**GIVEN INSTRUCTION:** Starting at the line containing "Of circles A", copy each line exactly, ending with the line containing "Do circles A and B overlap?". Leave out everything else.

**INPUT DATA:**
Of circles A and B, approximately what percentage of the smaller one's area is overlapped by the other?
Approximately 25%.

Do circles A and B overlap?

--

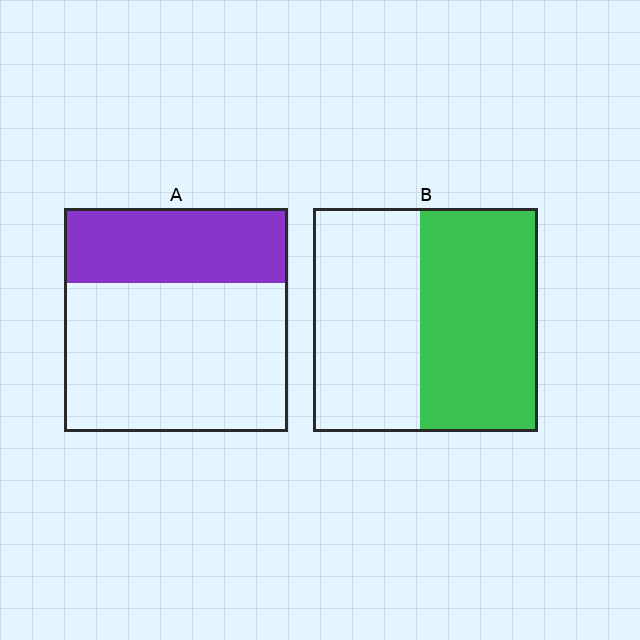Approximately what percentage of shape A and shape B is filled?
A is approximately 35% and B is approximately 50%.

**TASK RESULT:**
Of circles A and B, approximately what percentage of the smaller one's area is overlapped by the other?
Approximately 25%.

Do circles A and B overlap?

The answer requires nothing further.